### [Goal]
Leave out every picture, and retype exactly the lines from the line with "How many sides does the implied figure have?" through the line with "What is the pattern rule, and", both ends included.

### [Information provided]
***

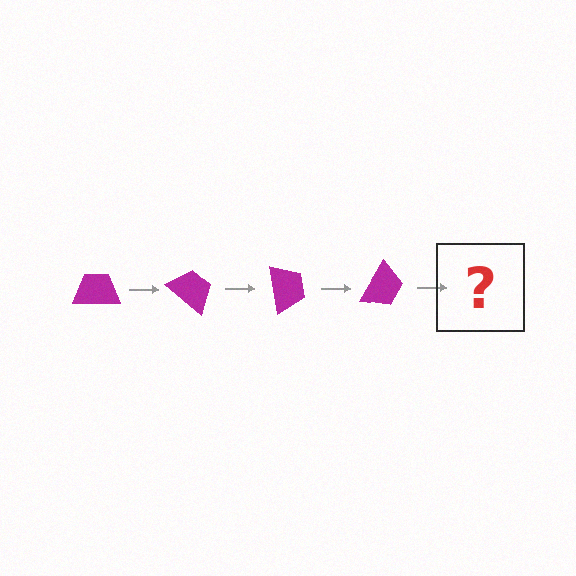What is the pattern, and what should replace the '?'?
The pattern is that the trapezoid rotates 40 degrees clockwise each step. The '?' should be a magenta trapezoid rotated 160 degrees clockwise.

***

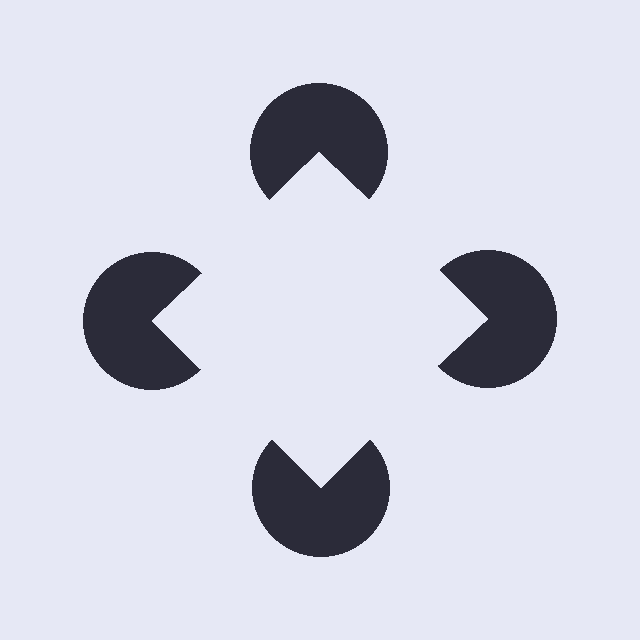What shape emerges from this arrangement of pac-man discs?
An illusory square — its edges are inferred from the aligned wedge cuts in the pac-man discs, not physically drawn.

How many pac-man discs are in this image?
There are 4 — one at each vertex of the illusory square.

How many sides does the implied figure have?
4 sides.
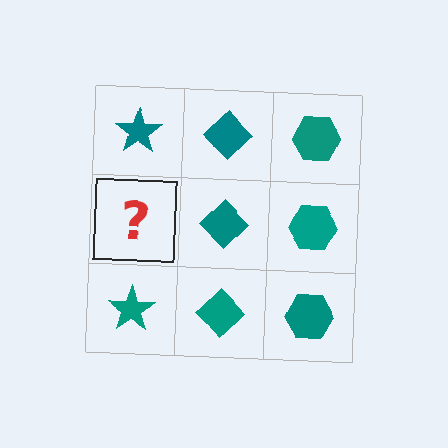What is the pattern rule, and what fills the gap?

***

### [Output]
How many sides does the implied figure have?
4 sides.
What is the pattern rule, and what fills the gap?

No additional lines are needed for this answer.